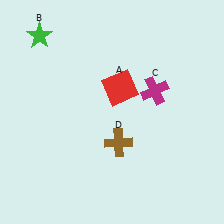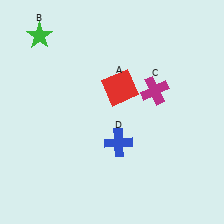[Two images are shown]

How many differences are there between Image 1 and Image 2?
There is 1 difference between the two images.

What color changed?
The cross (D) changed from brown in Image 1 to blue in Image 2.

* * * *

The exercise: Write every record out again exactly; no pictures belong in the copy.

Solved problem:
[Two images are shown]

How many differences are there between Image 1 and Image 2?
There is 1 difference between the two images.

What color changed?
The cross (D) changed from brown in Image 1 to blue in Image 2.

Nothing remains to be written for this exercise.